begin DATASET ROWS
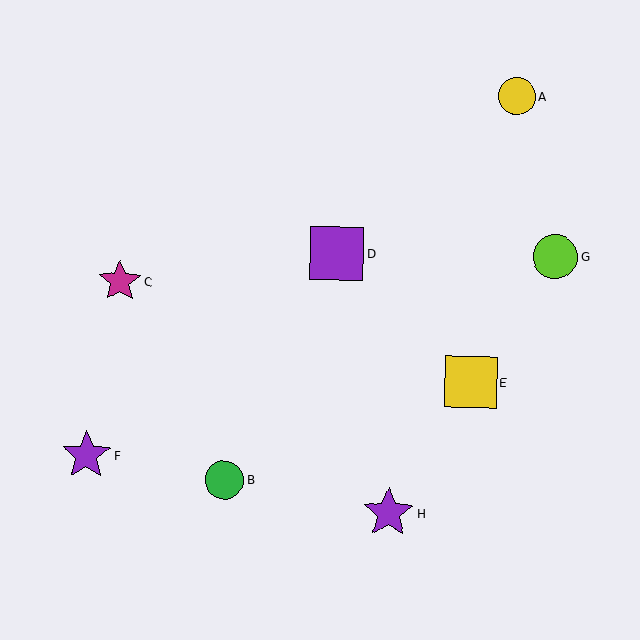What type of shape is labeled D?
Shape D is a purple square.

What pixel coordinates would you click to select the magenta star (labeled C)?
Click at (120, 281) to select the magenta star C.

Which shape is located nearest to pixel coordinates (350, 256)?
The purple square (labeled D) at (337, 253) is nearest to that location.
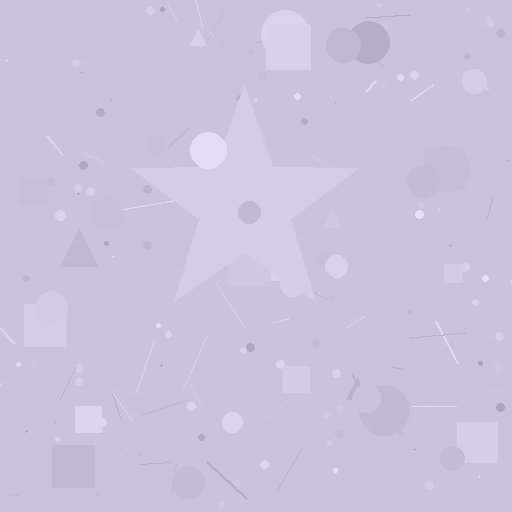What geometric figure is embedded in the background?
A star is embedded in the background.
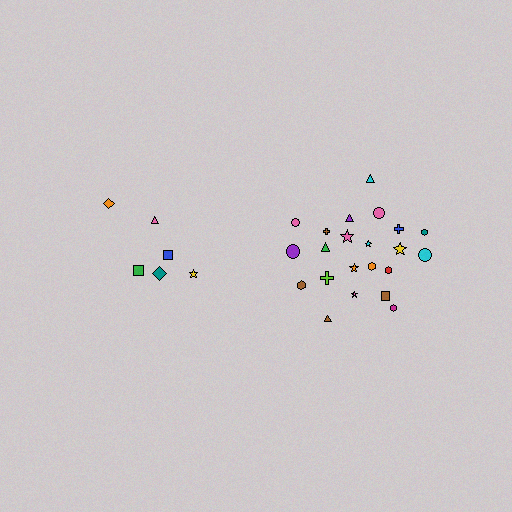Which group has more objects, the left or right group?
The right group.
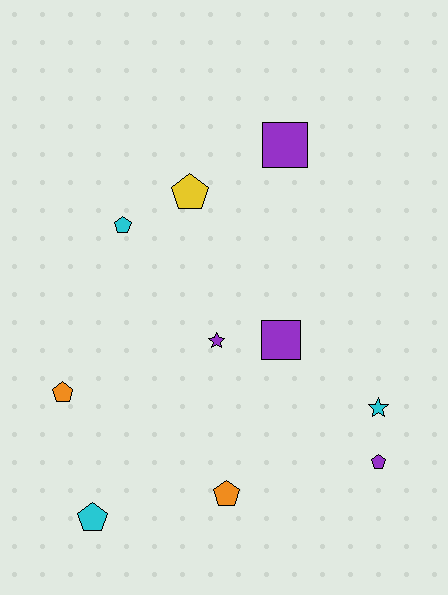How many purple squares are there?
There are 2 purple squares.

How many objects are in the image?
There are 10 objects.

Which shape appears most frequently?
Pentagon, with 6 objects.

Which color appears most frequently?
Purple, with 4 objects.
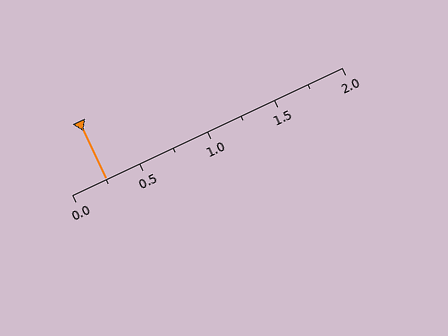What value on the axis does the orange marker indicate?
end DATASET ROWS
begin DATASET ROWS
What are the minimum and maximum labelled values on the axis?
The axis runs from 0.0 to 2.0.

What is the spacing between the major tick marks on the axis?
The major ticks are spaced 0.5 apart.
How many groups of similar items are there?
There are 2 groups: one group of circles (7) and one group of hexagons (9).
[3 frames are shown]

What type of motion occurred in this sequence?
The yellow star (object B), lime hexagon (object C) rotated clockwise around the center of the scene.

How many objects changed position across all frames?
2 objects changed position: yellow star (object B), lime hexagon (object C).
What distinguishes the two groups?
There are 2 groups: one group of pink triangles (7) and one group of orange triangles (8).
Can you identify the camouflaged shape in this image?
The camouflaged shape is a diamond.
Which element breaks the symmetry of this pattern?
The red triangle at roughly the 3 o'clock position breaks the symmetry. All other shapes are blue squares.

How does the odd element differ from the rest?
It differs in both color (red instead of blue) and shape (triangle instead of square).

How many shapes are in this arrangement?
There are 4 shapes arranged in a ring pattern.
end DATASET ROWS
begin DATASET ROWS
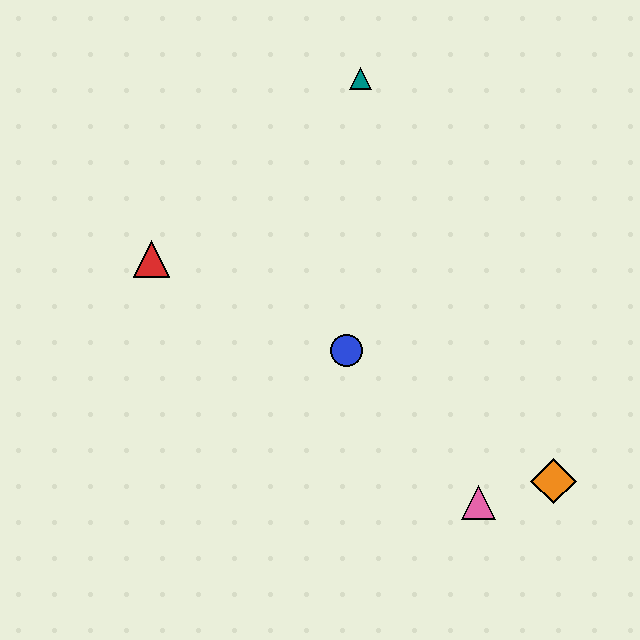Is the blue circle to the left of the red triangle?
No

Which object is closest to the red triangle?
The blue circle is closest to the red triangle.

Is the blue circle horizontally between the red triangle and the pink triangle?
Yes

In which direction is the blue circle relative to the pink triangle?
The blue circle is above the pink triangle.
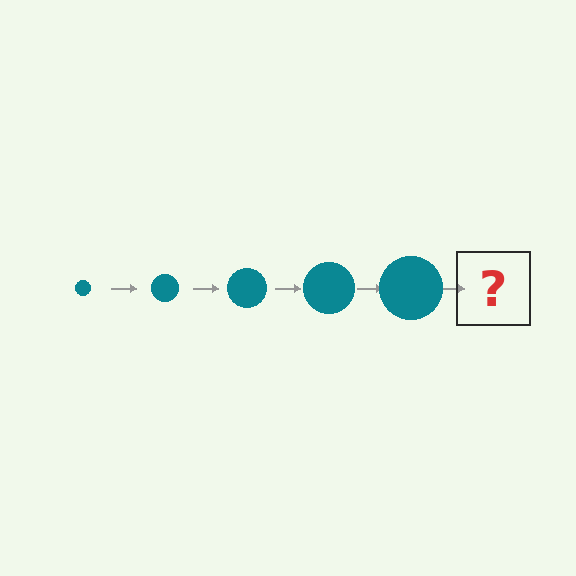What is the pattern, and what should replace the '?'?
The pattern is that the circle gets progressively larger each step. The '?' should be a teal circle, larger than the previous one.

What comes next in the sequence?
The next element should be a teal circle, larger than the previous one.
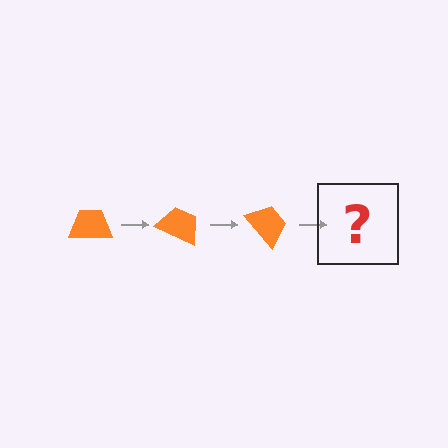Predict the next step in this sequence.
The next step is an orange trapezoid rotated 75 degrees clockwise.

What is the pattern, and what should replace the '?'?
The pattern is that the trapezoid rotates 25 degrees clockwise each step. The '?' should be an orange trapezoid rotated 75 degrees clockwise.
end DATASET ROWS
• [EXERCISE DIRECTIONS] Go to the line containing "What type of shape is labeled D?" and copy exactly from there through the line containing "What value on", both included, and nothing more. Pictures are excluded.

• [TASK SOLUTION]
What type of shape is labeled D?
Shape D is a purple square.

What pixel coordinates would you click to select the magenta star (labeled C)?
Click at (120, 281) to select the magenta star C.

Which shape is located nearest to pixel coordinates (350, 256)?
The purple square (labeled D) at (337, 253) is nearest to that location.
What geometric figure is embedded in the background?
A star is embedded in the background.
Which group has more objects, the left or right group?
The right group.
How many purple squares are there?
There are 2 purple squares.

How many objects are in the image?
There are 10 objects.

Which shape appears most frequently?
Pentagon, with 6 objects.

Which color appears most frequently?
Purple, with 4 objects.
What value on the axis does the orange marker indicate?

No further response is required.